Exercise instructions
Please print the records below word for word.

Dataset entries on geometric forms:
# # #
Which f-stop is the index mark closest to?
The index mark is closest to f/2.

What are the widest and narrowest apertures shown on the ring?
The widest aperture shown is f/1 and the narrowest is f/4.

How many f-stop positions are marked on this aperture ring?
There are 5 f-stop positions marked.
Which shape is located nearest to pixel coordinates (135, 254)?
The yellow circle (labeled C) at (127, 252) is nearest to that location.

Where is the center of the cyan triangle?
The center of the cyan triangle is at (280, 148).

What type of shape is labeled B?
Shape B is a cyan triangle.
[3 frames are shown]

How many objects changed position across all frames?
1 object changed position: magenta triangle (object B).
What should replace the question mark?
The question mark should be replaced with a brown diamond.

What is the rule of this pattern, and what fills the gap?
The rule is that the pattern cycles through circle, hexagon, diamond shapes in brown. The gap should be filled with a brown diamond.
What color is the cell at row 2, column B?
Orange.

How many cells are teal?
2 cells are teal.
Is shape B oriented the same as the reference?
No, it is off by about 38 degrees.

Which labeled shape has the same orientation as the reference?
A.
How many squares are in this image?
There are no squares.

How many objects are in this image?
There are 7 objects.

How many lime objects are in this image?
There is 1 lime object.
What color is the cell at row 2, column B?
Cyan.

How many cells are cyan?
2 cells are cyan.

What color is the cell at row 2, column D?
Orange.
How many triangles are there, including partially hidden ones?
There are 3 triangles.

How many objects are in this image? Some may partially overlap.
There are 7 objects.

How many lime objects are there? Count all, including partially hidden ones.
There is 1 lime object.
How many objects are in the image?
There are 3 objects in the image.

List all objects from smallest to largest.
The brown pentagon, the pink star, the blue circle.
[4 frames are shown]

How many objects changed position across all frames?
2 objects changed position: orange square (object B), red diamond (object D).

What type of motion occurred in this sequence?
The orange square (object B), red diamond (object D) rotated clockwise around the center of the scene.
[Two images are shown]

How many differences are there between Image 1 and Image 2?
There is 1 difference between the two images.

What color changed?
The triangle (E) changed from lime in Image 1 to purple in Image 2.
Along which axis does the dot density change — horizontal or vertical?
# # #
Result of this exercise
Which f-stop is the index mark closest to?
The index mark is closest to f/2.

What are the widest and narrowest apertures shown on the ring?
The widest aperture shown is f/1 and the narrowest is f/4.

How many f-stop positions are marked on this aperture ring?
There are 5 f-stop positions marked.
Which shape is located nearest to pixel coordinates (135, 254)?
The yellow circle (labeled C) at (127, 252) is nearest to that location.

Where is the center of the cyan triangle?
The center of the cyan triangle is at (280, 148).

What type of shape is labeled B?
Shape B is a cyan triangle.
[3 frames are shown]

How many objects changed position across all frames?
1 object changed position: magenta triangle (object B).
What should replace the question mark?
The question mark should be replaced with a brown diamond.

What is the rule of this pattern, and what fills the gap?
The rule is that the pattern cycles through circle, hexagon, diamond shapes in brown. The gap should be filled with a brown diamond.
What color is the cell at row 2, column B?
Orange.

How many cells are teal?
2 cells are teal.
Is shape B oriented the same as the reference?
No, it is off by about 38 degrees.

Which labeled shape has the same orientation as the reference?
A.
How many squares are in this image?
There are no squares.

How many objects are in this image?
There are 7 objects.

How many lime objects are in this image?
There is 1 lime object.
What color is the cell at row 2, column B?
Cyan.

How many cells are cyan?
2 cells are cyan.

What color is the cell at row 2, column D?
Orange.
How many triangles are there, including partially hidden ones?
There are 3 triangles.

How many objects are in this image? Some may partially overlap.
There are 7 objects.

How many lime objects are there? Count all, including partially hidden ones.
There is 1 lime object.
How many objects are in the image?
There are 3 objects in the image.

List all objects from smallest to largest.
The brown pentagon, the pink star, the blue circle.
[4 frames are shown]

How many objects changed position across all frames?
2 objects changed position: orange square (object B), red diamond (object D).

What type of motion occurred in this sequence?
The orange square (object B), red diamond (object D) rotated clockwise around the center of the scene.
[Two images are shown]

How many differences are there between Image 1 and Image 2?
There is 1 difference between the two images.

What color changed?
The triangle (E) changed from lime in Image 1 to purple in Image 2.
Along which axis does the dot density change — horizontal or vertical?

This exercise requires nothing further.